---- INPUT ROWS
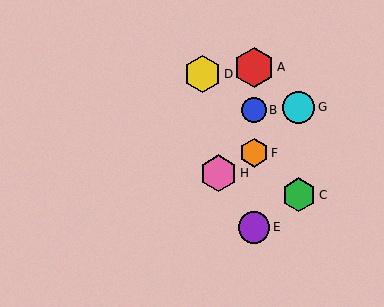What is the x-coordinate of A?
Object A is at x≈254.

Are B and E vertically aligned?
Yes, both are at x≈254.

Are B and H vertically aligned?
No, B is at x≈254 and H is at x≈219.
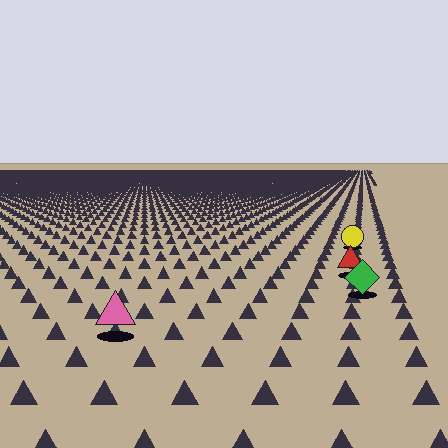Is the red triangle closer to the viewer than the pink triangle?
No. The pink triangle is closer — you can tell from the texture gradient: the ground texture is coarser near it.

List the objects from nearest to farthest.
From nearest to farthest: the pink triangle, the green diamond, the red triangle, the yellow circle.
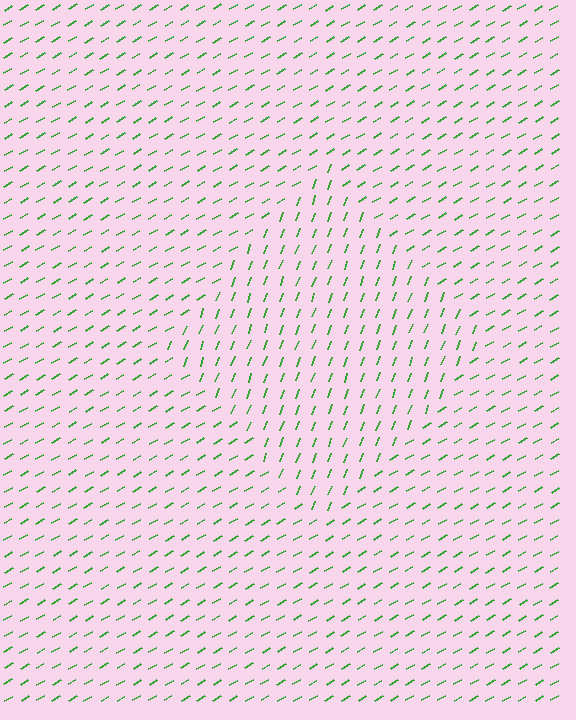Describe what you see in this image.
The image is filled with small green line segments. A diamond region in the image has lines oriented differently from the surrounding lines, creating a visible texture boundary.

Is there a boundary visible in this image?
Yes, there is a texture boundary formed by a change in line orientation.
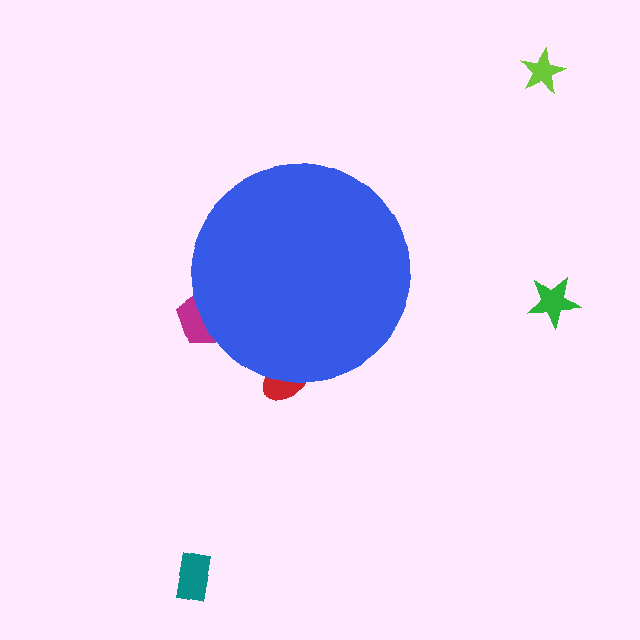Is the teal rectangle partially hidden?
No, the teal rectangle is fully visible.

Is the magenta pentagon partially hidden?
Yes, the magenta pentagon is partially hidden behind the blue circle.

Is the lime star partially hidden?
No, the lime star is fully visible.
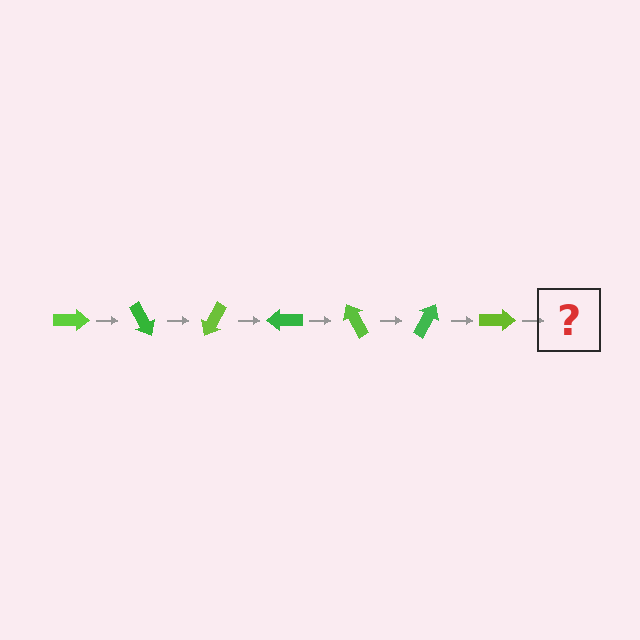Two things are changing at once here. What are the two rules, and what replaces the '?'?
The two rules are that it rotates 60 degrees clockwise each step and the color cycles through lime and green. The '?' should be a green arrow, rotated 420 degrees clockwise from the start.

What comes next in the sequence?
The next element should be a green arrow, rotated 420 degrees clockwise from the start.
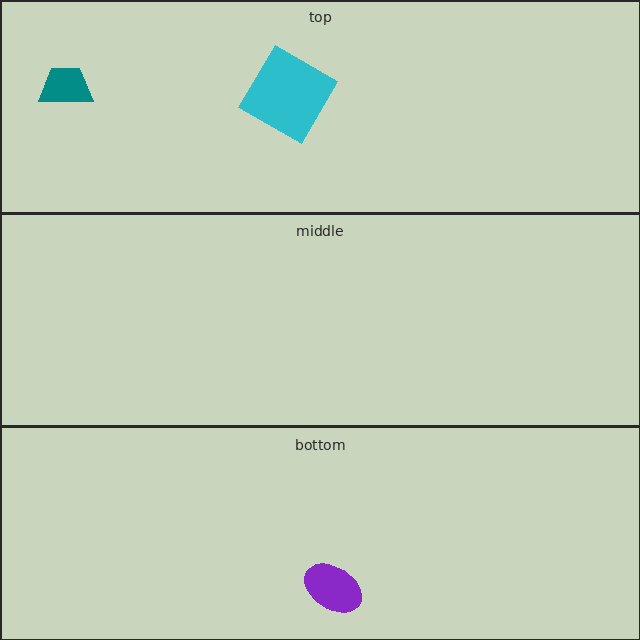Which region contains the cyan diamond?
The top region.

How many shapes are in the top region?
2.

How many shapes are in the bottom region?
1.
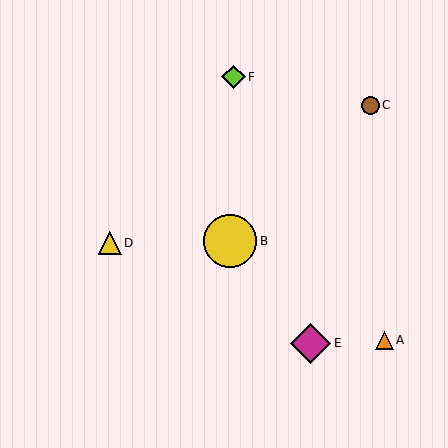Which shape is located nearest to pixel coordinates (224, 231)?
The yellow circle (labeled B) at (230, 241) is nearest to that location.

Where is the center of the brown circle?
The center of the brown circle is at (371, 105).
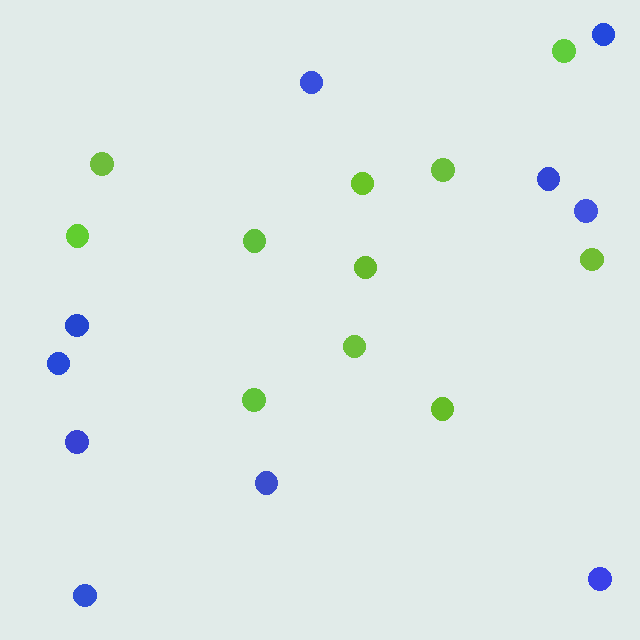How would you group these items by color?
There are 2 groups: one group of blue circles (10) and one group of lime circles (11).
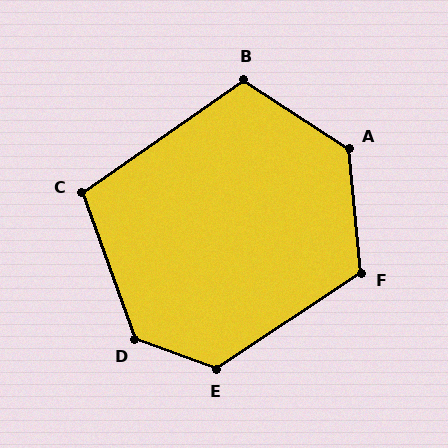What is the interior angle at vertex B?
Approximately 112 degrees (obtuse).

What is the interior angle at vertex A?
Approximately 129 degrees (obtuse).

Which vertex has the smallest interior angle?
C, at approximately 105 degrees.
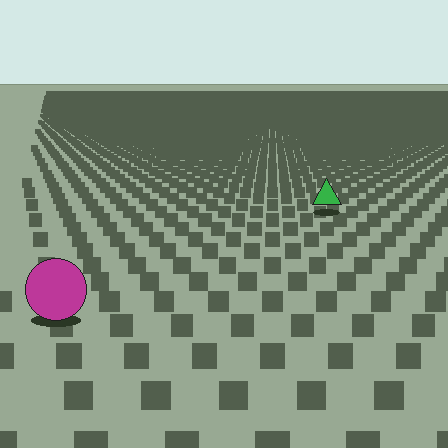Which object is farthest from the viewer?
The green triangle is farthest from the viewer. It appears smaller and the ground texture around it is denser.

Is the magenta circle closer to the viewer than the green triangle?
Yes. The magenta circle is closer — you can tell from the texture gradient: the ground texture is coarser near it.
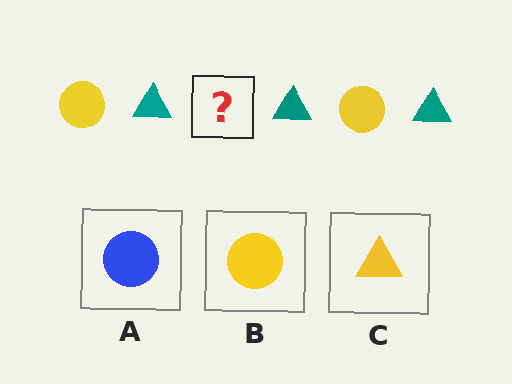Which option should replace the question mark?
Option B.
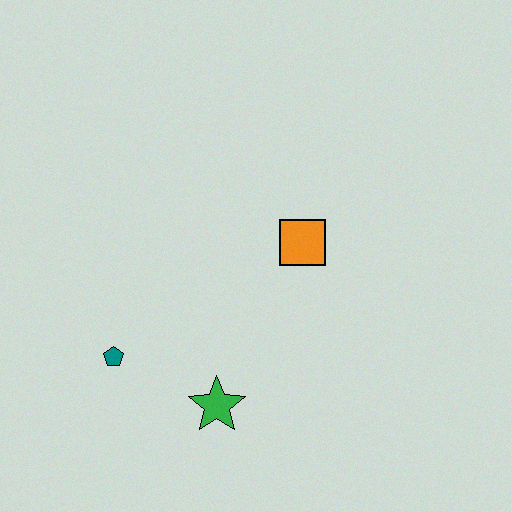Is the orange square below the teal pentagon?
No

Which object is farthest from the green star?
The orange square is farthest from the green star.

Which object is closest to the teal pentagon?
The green star is closest to the teal pentagon.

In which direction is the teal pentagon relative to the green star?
The teal pentagon is to the left of the green star.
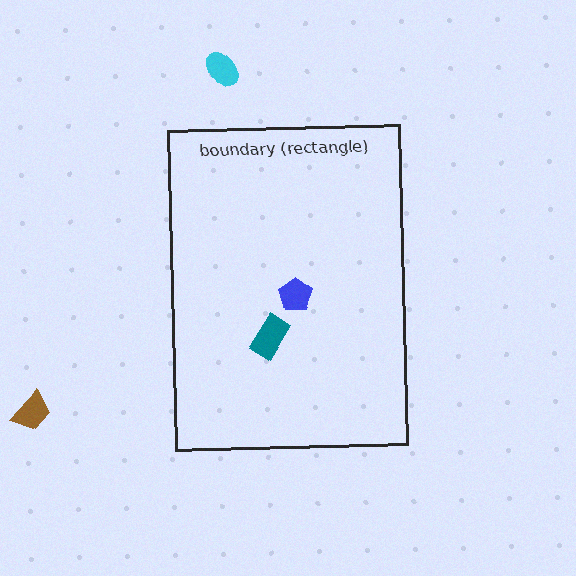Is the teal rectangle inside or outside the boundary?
Inside.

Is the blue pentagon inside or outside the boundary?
Inside.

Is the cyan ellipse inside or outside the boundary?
Outside.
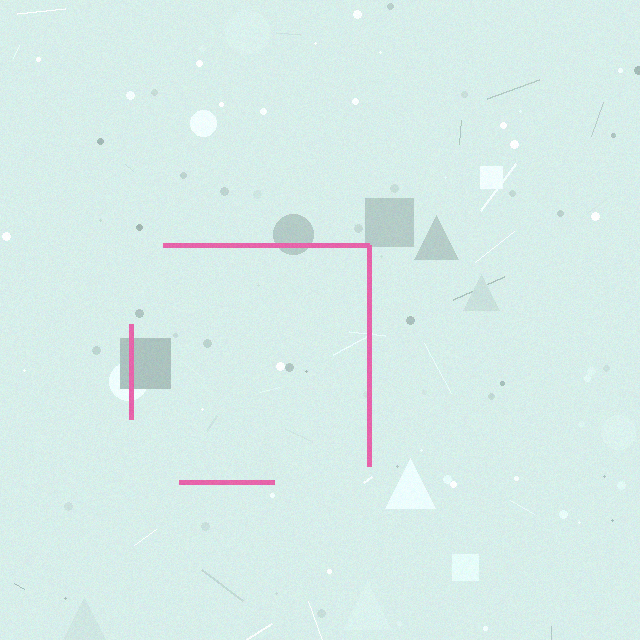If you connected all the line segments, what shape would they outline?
They would outline a square.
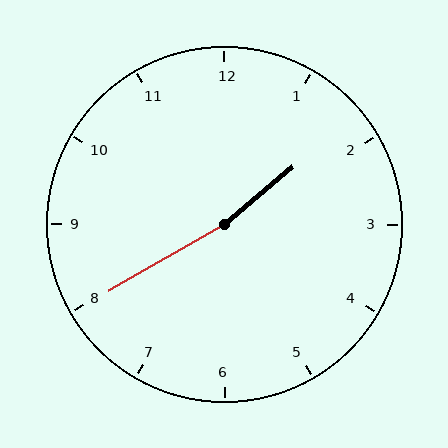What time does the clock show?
1:40.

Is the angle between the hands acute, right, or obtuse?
It is obtuse.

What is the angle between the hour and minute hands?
Approximately 170 degrees.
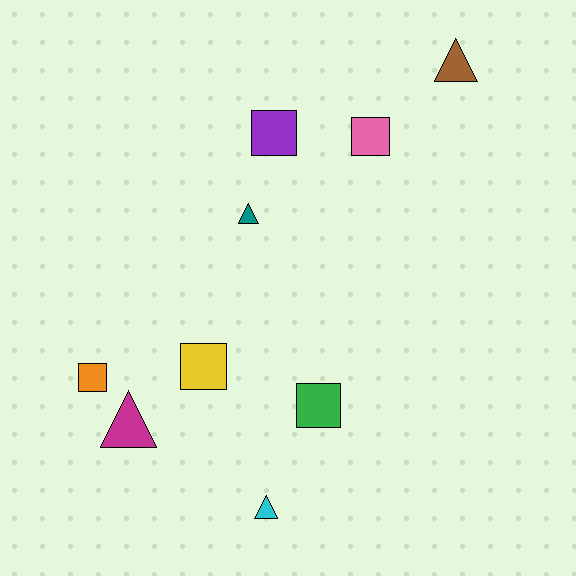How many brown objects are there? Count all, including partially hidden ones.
There is 1 brown object.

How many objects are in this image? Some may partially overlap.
There are 9 objects.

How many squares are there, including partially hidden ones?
There are 5 squares.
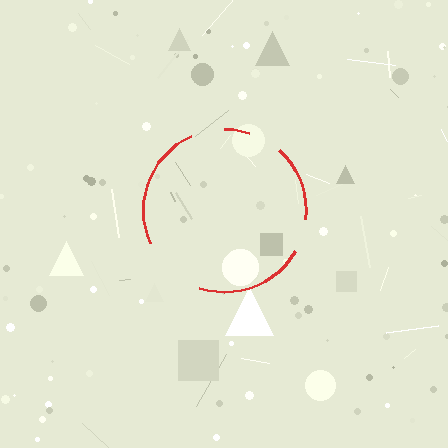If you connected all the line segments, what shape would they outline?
They would outline a circle.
--------
STATED GOAL: Pictures appear in the records above. Output everything except them, exactly.

FINAL RESULT:
What is the x-coordinate of A?
Object A is at x≈254.

Are B and E vertically aligned?
Yes, both are at x≈254.

Are B and H vertically aligned?
No, B is at x≈254 and H is at x≈219.
Is the red triangle closer to the viewer than the pink triangle?
No. The pink triangle is closer — you can tell from the texture gradient: the ground texture is coarser near it.

List the objects from nearest to farthest.
From nearest to farthest: the pink triangle, the green diamond, the red triangle, the yellow circle.
Describe what you see in this image.
The image is filled with small green line segments. A diamond region in the image has lines oriented differently from the surrounding lines, creating a visible texture boundary.

Is there a boundary visible in this image?
Yes, there is a texture boundary formed by a change in line orientation.
Is the teal rectangle partially hidden?
No, the teal rectangle is fully visible.

Is the magenta pentagon partially hidden?
Yes, the magenta pentagon is partially hidden behind the blue circle.

Is the lime star partially hidden?
No, the lime star is fully visible.
Two things are changing at once here. What are the two rules, and what replaces the '?'?
The two rules are that it rotates 60 degrees clockwise each step and the color cycles through lime and green. The '?' should be a green arrow, rotated 420 degrees clockwise from the start.

What comes next in the sequence?
The next element should be a green arrow, rotated 420 degrees clockwise from the start.
Which region contains the cyan diamond?
The top region.

How many shapes are in the top region?
2.

How many shapes are in the bottom region?
1.
Which shape is located nearest to pixel coordinates (224, 231)?
The yellow circle (labeled B) at (230, 241) is nearest to that location.

Where is the center of the brown circle?
The center of the brown circle is at (371, 105).
How would you group these items by color?
There are 2 groups: one group of blue circles (10) and one group of lime circles (11).
What is the interior angle at vertex B?
Approximately 112 degrees (obtuse).

What is the interior angle at vertex A?
Approximately 129 degrees (obtuse).

Which vertex has the smallest interior angle?
C, at approximately 105 degrees.
Which object is farthest from the viewer?
The green triangle is farthest from the viewer. It appears smaller and the ground texture around it is denser.

Is the magenta circle closer to the viewer than the green triangle?
Yes. The magenta circle is closer — you can tell from the texture gradient: the ground texture is coarser near it.
Which option should replace the question mark?
Option B.
Is the orange square below the teal pentagon?
No

Which object is farthest from the green star?
The orange square is farthest from the green star.

Which object is closest to the teal pentagon?
The green star is closest to the teal pentagon.

In which direction is the teal pentagon relative to the green star?
The teal pentagon is to the left of the green star.
Is the teal rectangle inside or outside the boundary?
Inside.

Is the blue pentagon inside or outside the boundary?
Inside.

Is the cyan ellipse inside or outside the boundary?
Outside.
If you connected all the line segments, what shape would they outline?
They would outline a square.
What time does the clock show?
1:40.

Is the angle between the hands acute, right, or obtuse?
It is obtuse.

What is the angle between the hour and minute hands?
Approximately 170 degrees.
How many brown objects are there? Count all, including partially hidden ones.
There is 1 brown object.

How many objects are in this image? Some may partially overlap.
There are 9 objects.

How many squares are there, including partially hidden ones?
There are 5 squares.
If you connected all the line segments, what shape would they outline?
They would outline a circle.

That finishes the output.